*Aim:*
Transcribe all the entries word for word, omitting any pictures they contain.

*Data for the task:*
┄┄┄┄┄┄┄┄┄┄┄┄┄┄┄┄┄┄┄┄

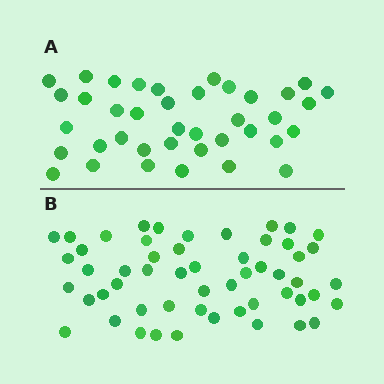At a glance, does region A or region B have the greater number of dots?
Region B (the bottom region) has more dots.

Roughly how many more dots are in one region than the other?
Region B has approximately 15 more dots than region A.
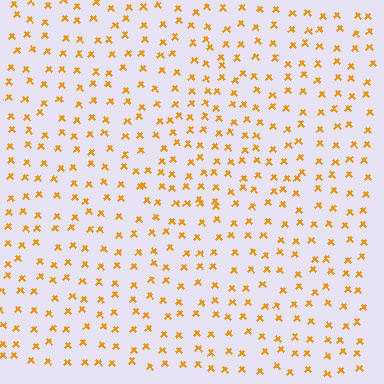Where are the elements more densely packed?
The elements are more densely packed inside the triangle boundary.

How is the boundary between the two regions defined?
The boundary is defined by a change in element density (approximately 1.4x ratio). All elements are the same color, size, and shape.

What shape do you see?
I see a triangle.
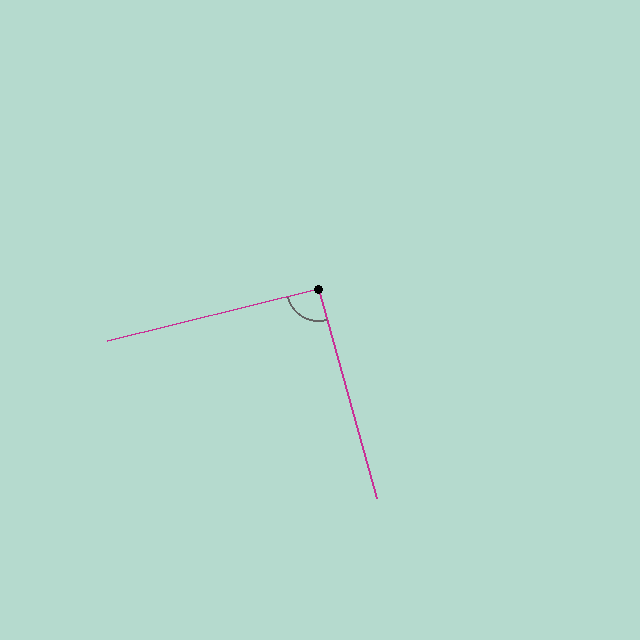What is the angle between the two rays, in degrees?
Approximately 92 degrees.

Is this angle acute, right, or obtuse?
It is obtuse, close to a right angle.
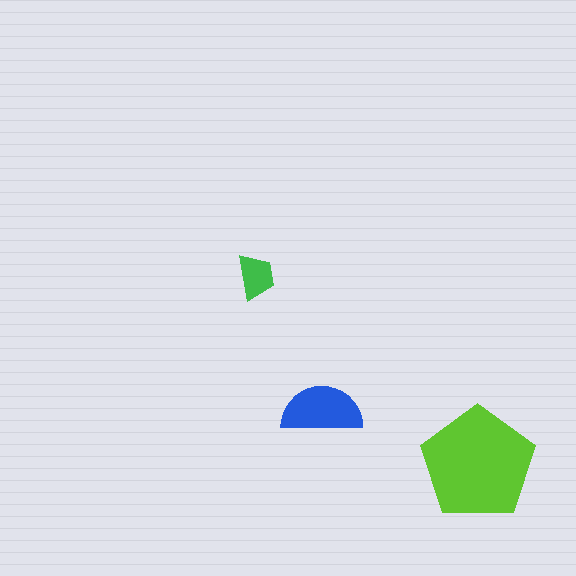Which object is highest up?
The green trapezoid is topmost.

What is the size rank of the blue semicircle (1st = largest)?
2nd.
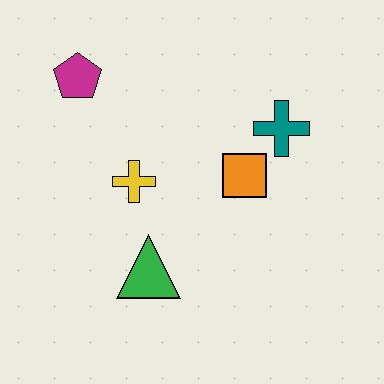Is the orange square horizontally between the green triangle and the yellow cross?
No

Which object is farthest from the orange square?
The magenta pentagon is farthest from the orange square.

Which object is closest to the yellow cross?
The green triangle is closest to the yellow cross.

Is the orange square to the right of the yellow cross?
Yes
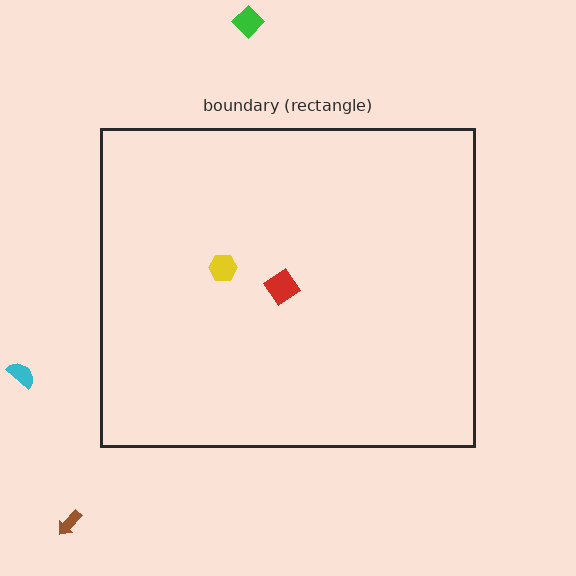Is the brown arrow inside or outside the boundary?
Outside.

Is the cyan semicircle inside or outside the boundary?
Outside.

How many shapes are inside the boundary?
2 inside, 3 outside.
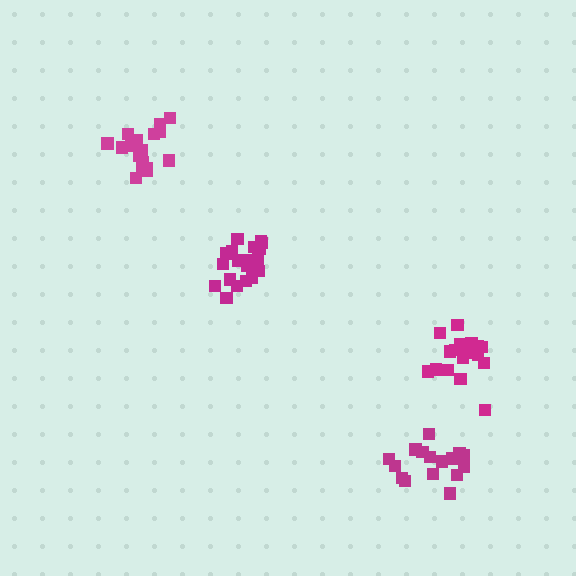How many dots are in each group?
Group 1: 16 dots, Group 2: 20 dots, Group 3: 18 dots, Group 4: 17 dots (71 total).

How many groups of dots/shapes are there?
There are 4 groups.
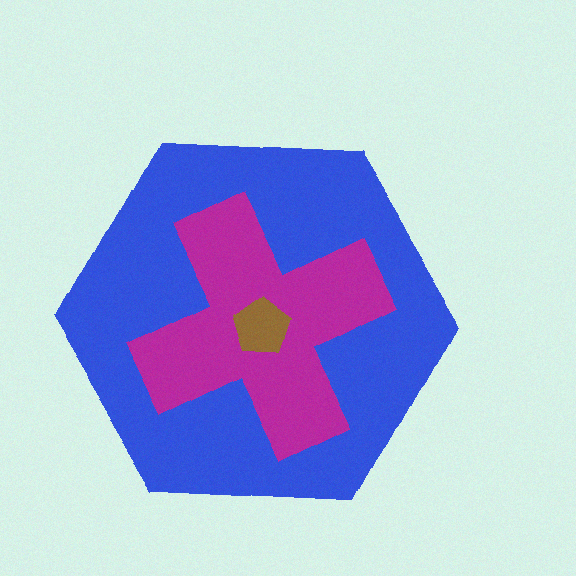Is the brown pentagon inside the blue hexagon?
Yes.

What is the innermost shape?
The brown pentagon.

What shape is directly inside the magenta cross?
The brown pentagon.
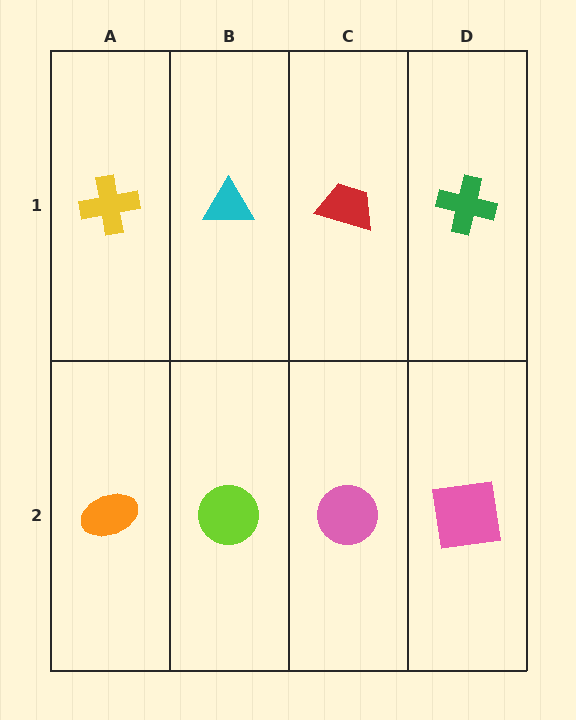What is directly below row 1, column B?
A lime circle.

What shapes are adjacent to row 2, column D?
A green cross (row 1, column D), a pink circle (row 2, column C).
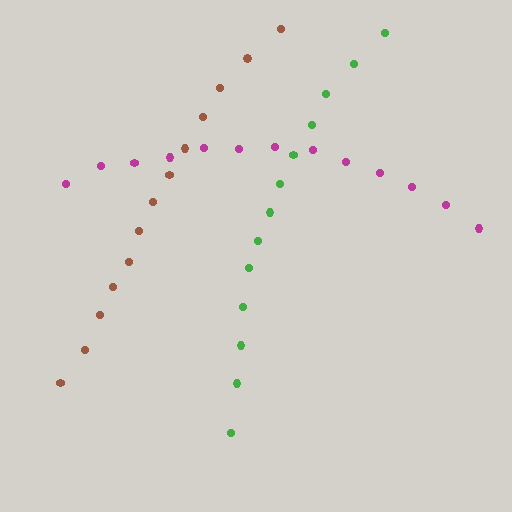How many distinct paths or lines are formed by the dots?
There are 3 distinct paths.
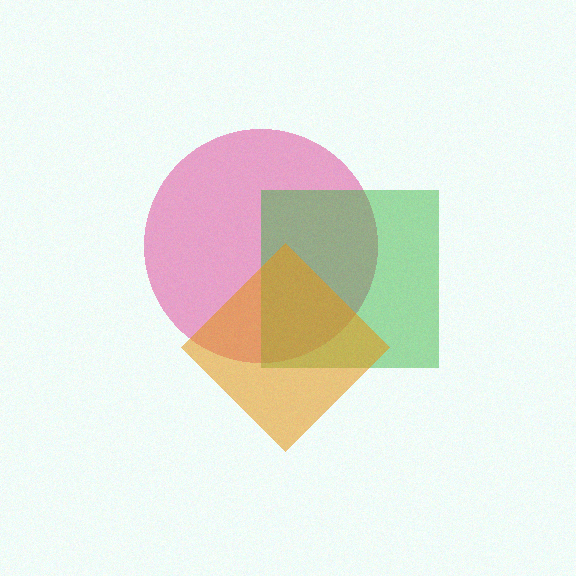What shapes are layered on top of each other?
The layered shapes are: a pink circle, a green square, an orange diamond.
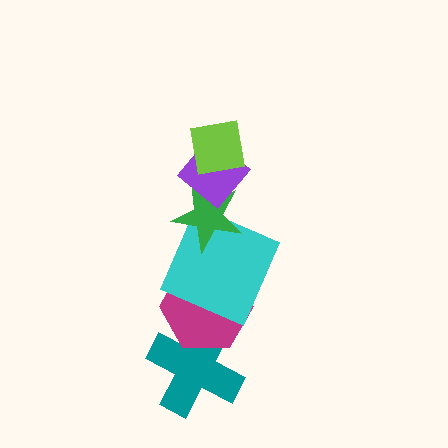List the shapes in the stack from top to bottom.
From top to bottom: the lime square, the purple diamond, the green star, the cyan square, the magenta hexagon, the teal cross.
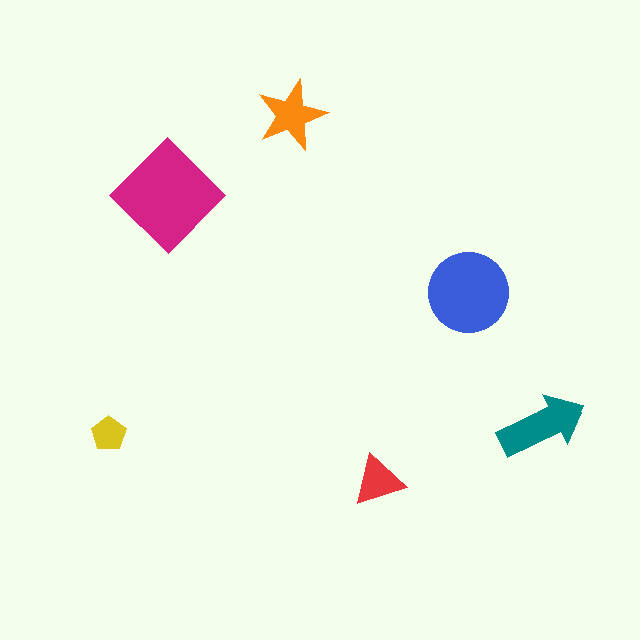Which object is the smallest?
The yellow pentagon.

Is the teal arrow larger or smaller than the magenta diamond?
Smaller.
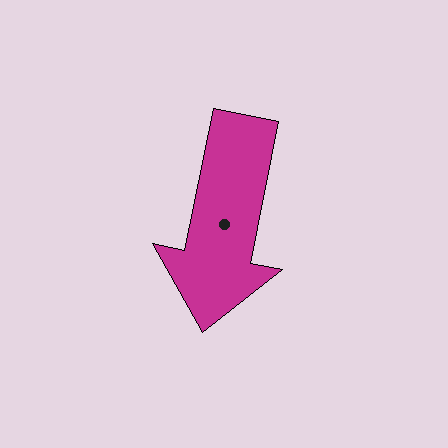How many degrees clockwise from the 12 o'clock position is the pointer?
Approximately 191 degrees.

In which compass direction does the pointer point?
South.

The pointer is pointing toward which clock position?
Roughly 6 o'clock.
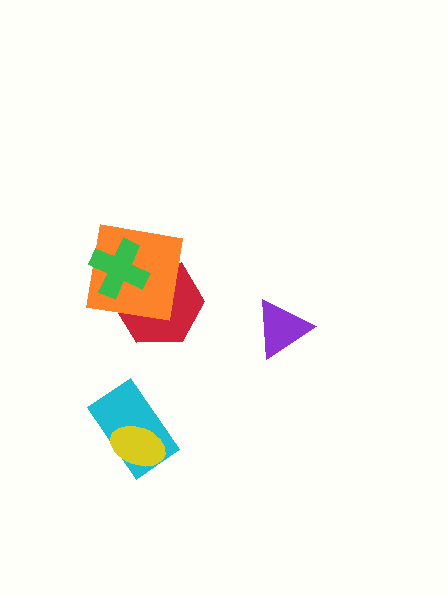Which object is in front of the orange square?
The green cross is in front of the orange square.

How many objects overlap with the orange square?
2 objects overlap with the orange square.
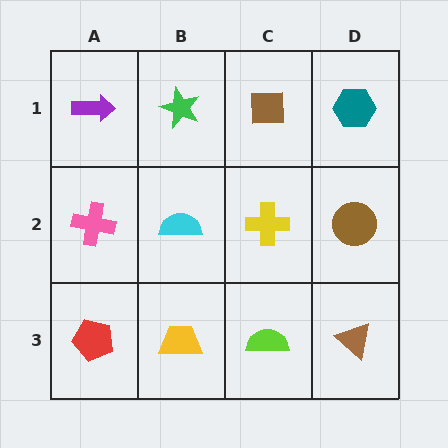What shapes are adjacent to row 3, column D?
A brown circle (row 2, column D), a lime semicircle (row 3, column C).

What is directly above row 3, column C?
A yellow cross.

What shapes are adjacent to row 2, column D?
A teal hexagon (row 1, column D), a brown triangle (row 3, column D), a yellow cross (row 2, column C).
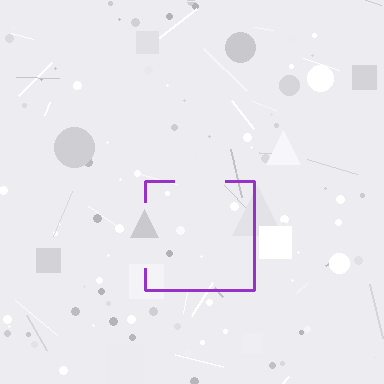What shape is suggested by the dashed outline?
The dashed outline suggests a square.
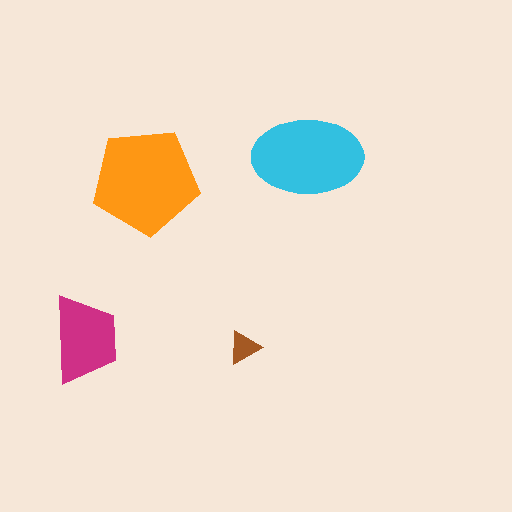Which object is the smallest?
The brown triangle.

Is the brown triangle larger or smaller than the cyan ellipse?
Smaller.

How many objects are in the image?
There are 4 objects in the image.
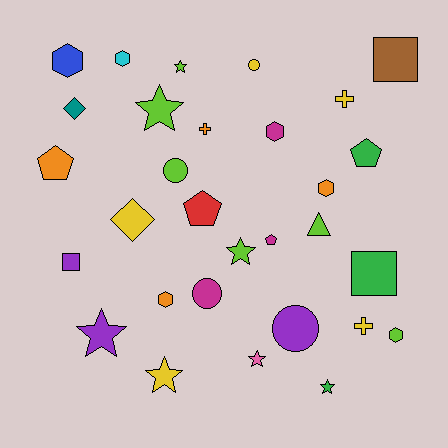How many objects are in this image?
There are 30 objects.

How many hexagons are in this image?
There are 6 hexagons.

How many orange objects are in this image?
There are 4 orange objects.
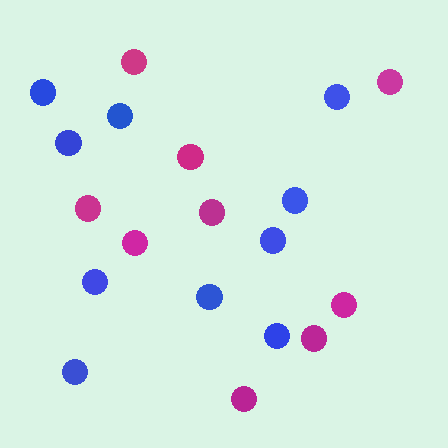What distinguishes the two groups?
There are 2 groups: one group of blue circles (10) and one group of magenta circles (9).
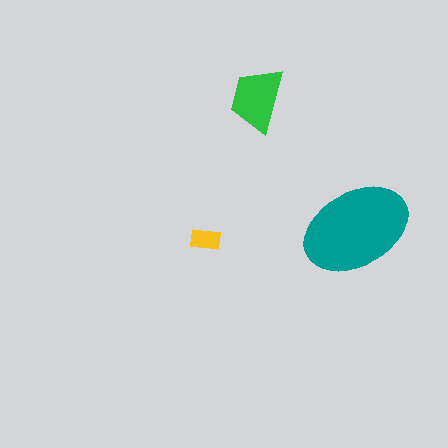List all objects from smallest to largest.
The yellow rectangle, the green trapezoid, the teal ellipse.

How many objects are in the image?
There are 3 objects in the image.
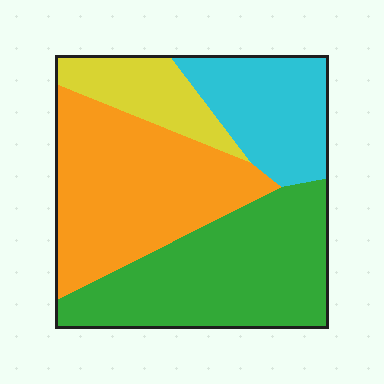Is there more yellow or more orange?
Orange.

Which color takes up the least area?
Yellow, at roughly 10%.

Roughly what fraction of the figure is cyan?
Cyan takes up about one fifth (1/5) of the figure.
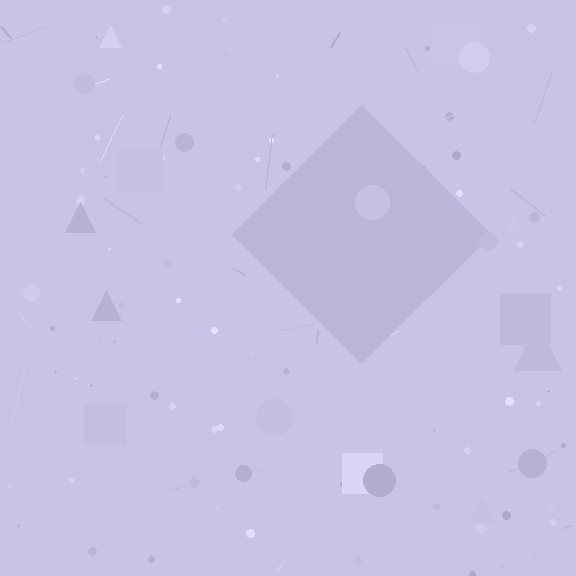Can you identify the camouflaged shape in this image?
The camouflaged shape is a diamond.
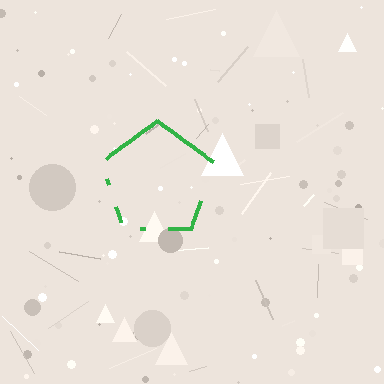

┄┄┄┄┄┄┄┄┄┄┄┄┄┄┄┄┄┄┄┄

*Solution:*
At a glance, does region A or region B have the greater number of dots?
Region B (the bottom region) has more dots.

Roughly how many more dots are in one region than the other?
Region B has approximately 15 more dots than region A.
Where are the elements more densely packed?
The elements are more densely packed inside the triangle boundary.

How is the boundary between the two regions defined?
The boundary is defined by a change in element density (approximately 1.4x ratio). All elements are the same color, size, and shape.

What shape do you see?
I see a triangle.
What is the angle between the two rays, in degrees?
Approximately 92 degrees.

Is this angle acute, right, or obtuse?
It is obtuse, close to a right angle.
Which object is highest up?
The green trapezoid is topmost.

What is the size rank of the blue semicircle (1st = largest)?
2nd.
Is the orange square horizontally between the green triangle and the yellow cross?
No

Which object is farthest from the orange square?
The magenta pentagon is farthest from the orange square.

Which object is closest to the yellow cross?
The green triangle is closest to the yellow cross.

Is the orange square to the right of the yellow cross?
Yes
Is the brown arrow inside or outside the boundary?
Outside.

Is the cyan semicircle inside or outside the boundary?
Outside.

How many shapes are inside the boundary?
2 inside, 3 outside.
How many dots are in each group?
Group 1: 16 dots, Group 2: 20 dots, Group 3: 18 dots, Group 4: 17 dots (71 total).

How many groups of dots/shapes are there?
There are 4 groups.
Is the brown pentagon inside the blue hexagon?
Yes.

What is the innermost shape?
The brown pentagon.

What shape is directly inside the magenta cross?
The brown pentagon.
What is directly below row 1, column B?
A lime circle.

What shapes are adjacent to row 2, column D?
A green cross (row 1, column D), a pink circle (row 2, column C).
How many distinct paths or lines are formed by the dots?
There are 3 distinct paths.
What shapes are layered on top of each other?
The layered shapes are: a pink circle, a green square, an orange diamond.
List the shapes in the stack from top to bottom.
From top to bottom: the lime square, the purple diamond, the green star, the cyan square, the magenta hexagon, the teal cross.
Which object is the smallest?
The yellow pentagon.

Is the teal arrow larger or smaller than the magenta diamond?
Smaller.
How many degrees clockwise from the 12 o'clock position is the pointer?
Approximately 191 degrees.

In which compass direction does the pointer point?
South.

The pointer is pointing toward which clock position?
Roughly 6 o'clock.
Which object is in front of the orange square?
The green cross is in front of the orange square.

How many objects overlap with the orange square?
2 objects overlap with the orange square.
What shapes are adjacent to row 3, column D?
A brown circle (row 2, column D), a lime semicircle (row 3, column C).

What is directly above row 3, column C?
A yellow cross.

What shapes are adjacent to row 2, column D?
A teal hexagon (row 1, column D), a brown triangle (row 3, column D), a yellow cross (row 2, column C).
What shape is suggested by the dashed outline?
The dashed outline suggests a square.
Which object is the smallest?
The brown triangle.

Is the brown triangle larger or smaller than the cyan ellipse?
Smaller.

How many objects are in the image?
There are 4 objects in the image.
How many objects are in this image?
There are 30 objects.

How many hexagons are in this image?
There are 6 hexagons.

How many orange objects are in this image?
There are 4 orange objects.
What distinguishes the two groups?
There are 2 groups: one group of blue circles (10) and one group of magenta circles (9).
List all objects from smallest to largest.
The yellow rectangle, the green trapezoid, the teal ellipse.

How many objects are in the image?
There are 3 objects in the image.
Is there more yellow or more orange?
Orange.

Which color takes up the least area?
Yellow, at roughly 10%.

Roughly what fraction of the figure is cyan?
Cyan takes up about one fifth (1/5) of the figure.
Can you identify the camouflaged shape in this image?
The camouflaged shape is a diamond.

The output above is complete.